- **Provided entries**

— BEGIN —

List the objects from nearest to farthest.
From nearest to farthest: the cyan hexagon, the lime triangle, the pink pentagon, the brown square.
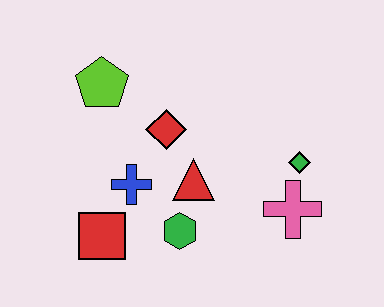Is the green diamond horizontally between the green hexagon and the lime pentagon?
No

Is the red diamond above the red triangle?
Yes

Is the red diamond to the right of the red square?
Yes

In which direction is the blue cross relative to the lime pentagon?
The blue cross is below the lime pentagon.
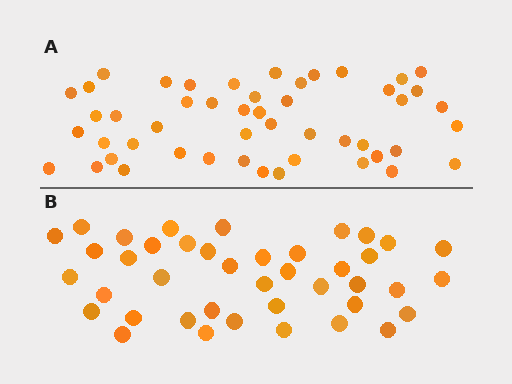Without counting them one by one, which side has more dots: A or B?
Region A (the top region) has more dots.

— END —

Output the data exactly. Pictures don't belong in the result.

- **The response**
List the objects from nearest to farthest.
From nearest to farthest: the cyan hexagon, the lime triangle, the pink pentagon, the brown square.
Is the green diamond horizontally between the green hexagon and the lime pentagon?
No

Is the red diamond above the red triangle?
Yes

Is the red diamond to the right of the red square?
Yes

In which direction is the blue cross relative to the lime pentagon?
The blue cross is below the lime pentagon.
Without counting them one by one, which side has more dots: A or B?
Region A (the top region) has more dots.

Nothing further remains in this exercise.